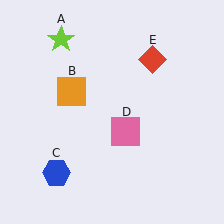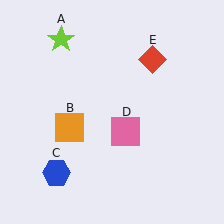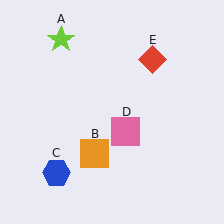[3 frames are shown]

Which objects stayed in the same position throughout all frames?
Lime star (object A) and blue hexagon (object C) and pink square (object D) and red diamond (object E) remained stationary.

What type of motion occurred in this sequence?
The orange square (object B) rotated counterclockwise around the center of the scene.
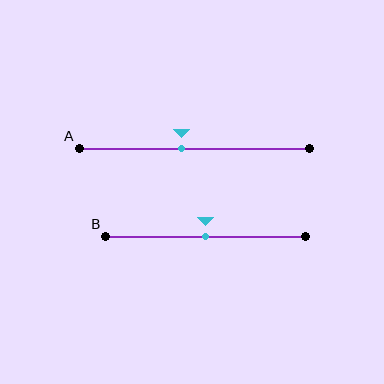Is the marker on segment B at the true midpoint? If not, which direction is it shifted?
Yes, the marker on segment B is at the true midpoint.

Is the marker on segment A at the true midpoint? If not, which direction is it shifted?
No, the marker on segment A is shifted to the left by about 6% of the segment length.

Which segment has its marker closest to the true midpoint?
Segment B has its marker closest to the true midpoint.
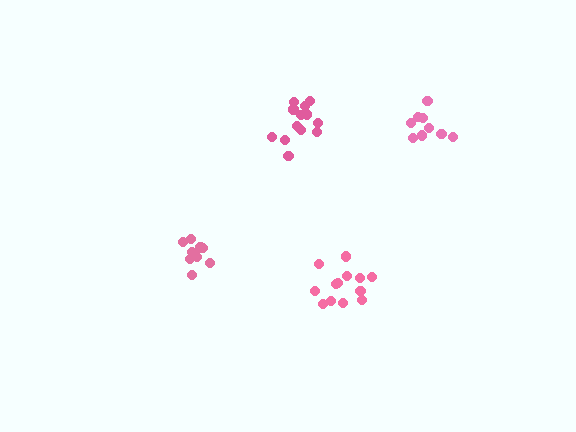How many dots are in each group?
Group 1: 13 dots, Group 2: 11 dots, Group 3: 13 dots, Group 4: 9 dots (46 total).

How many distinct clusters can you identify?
There are 4 distinct clusters.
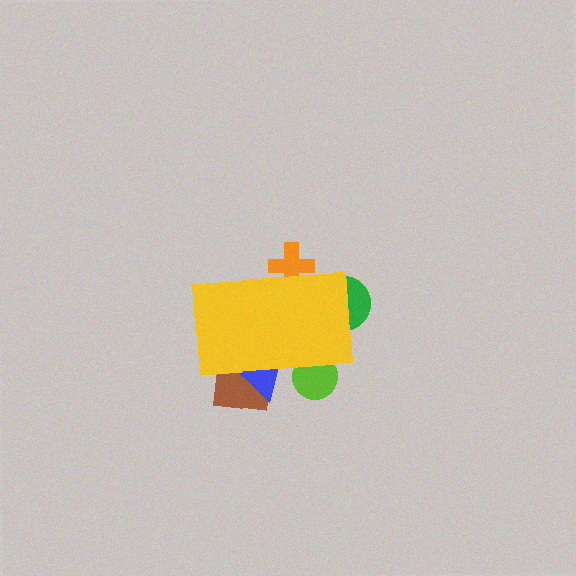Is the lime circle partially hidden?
Yes, the lime circle is partially hidden behind the yellow rectangle.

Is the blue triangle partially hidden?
Yes, the blue triangle is partially hidden behind the yellow rectangle.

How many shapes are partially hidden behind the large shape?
5 shapes are partially hidden.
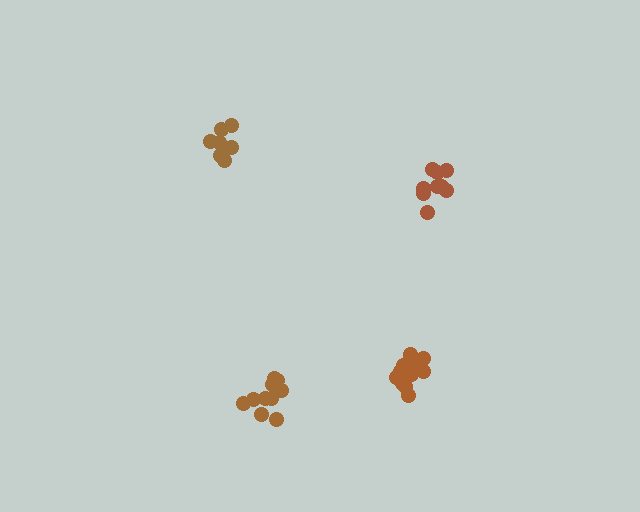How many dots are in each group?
Group 1: 13 dots, Group 2: 7 dots, Group 3: 9 dots, Group 4: 11 dots (40 total).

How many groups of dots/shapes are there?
There are 4 groups.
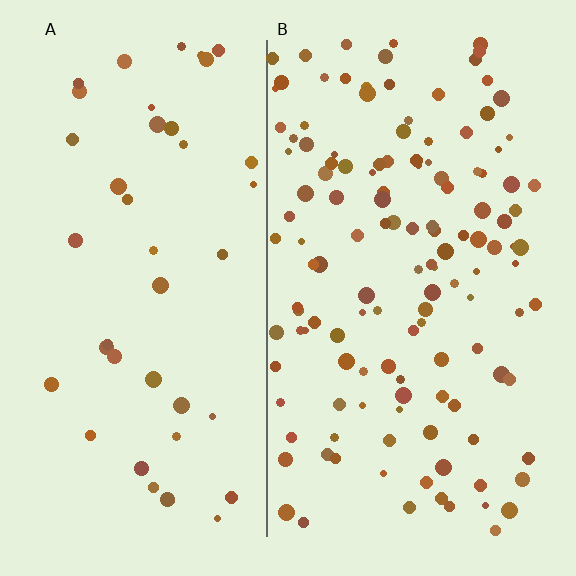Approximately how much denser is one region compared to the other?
Approximately 3.1× — region B over region A.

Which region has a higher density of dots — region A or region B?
B (the right).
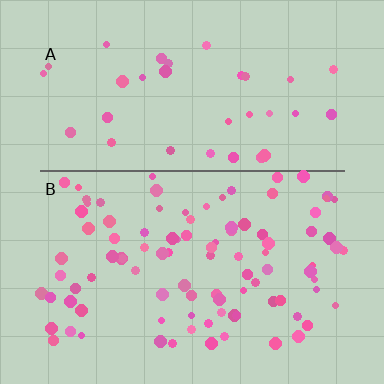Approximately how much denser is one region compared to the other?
Approximately 2.7× — region B over region A.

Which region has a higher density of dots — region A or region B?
B (the bottom).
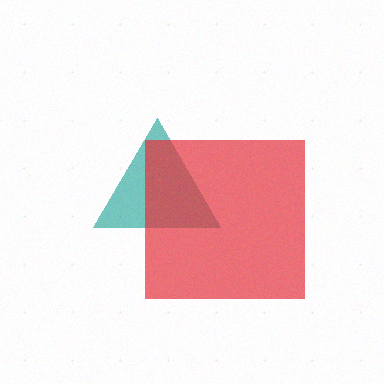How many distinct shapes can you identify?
There are 2 distinct shapes: a teal triangle, a red square.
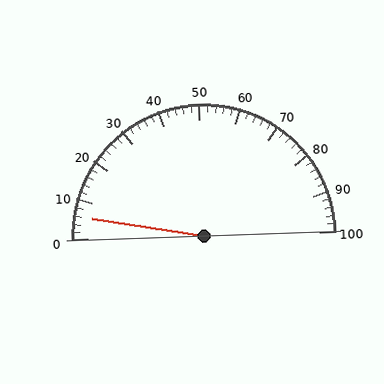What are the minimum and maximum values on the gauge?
The gauge ranges from 0 to 100.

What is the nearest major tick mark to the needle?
The nearest major tick mark is 10.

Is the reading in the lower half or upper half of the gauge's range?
The reading is in the lower half of the range (0 to 100).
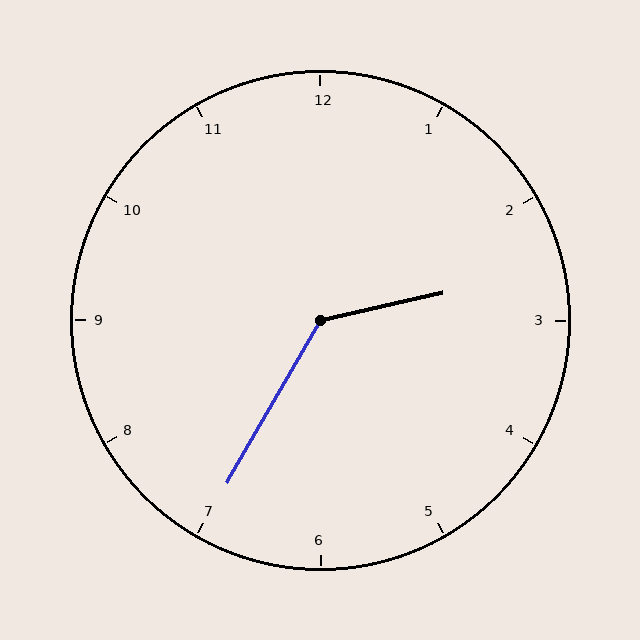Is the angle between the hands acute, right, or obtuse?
It is obtuse.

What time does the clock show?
2:35.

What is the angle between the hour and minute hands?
Approximately 132 degrees.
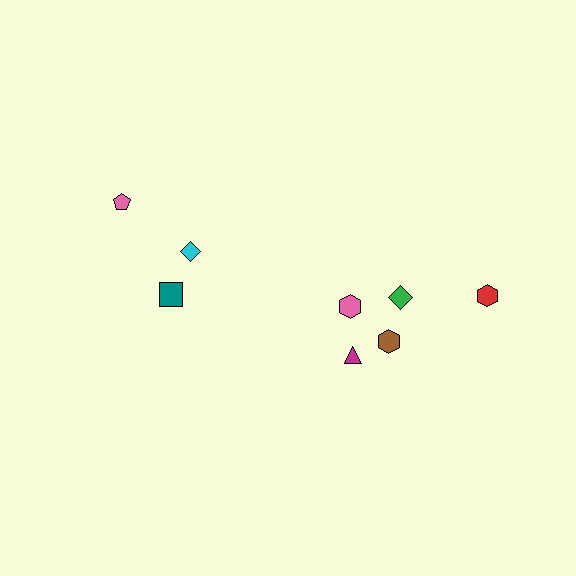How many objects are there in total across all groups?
There are 8 objects.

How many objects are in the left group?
There are 3 objects.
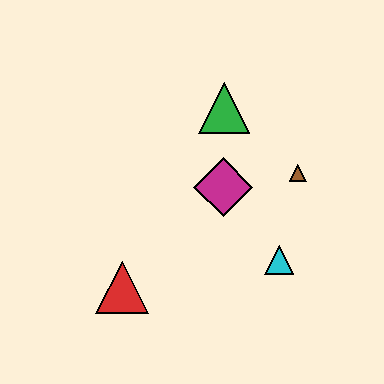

» Your objective
Repeat exactly the lines from the one holding "What time does the clock show?" through the last line of the entries, both included; the pictures do not belong in the copy.

» Exercise solution
What time does the clock show?
2:35.

What is the angle between the hour and minute hands?
Approximately 132 degrees.
How many objects are there in total across all groups?
There are 8 objects.

How many objects are in the left group?
There are 3 objects.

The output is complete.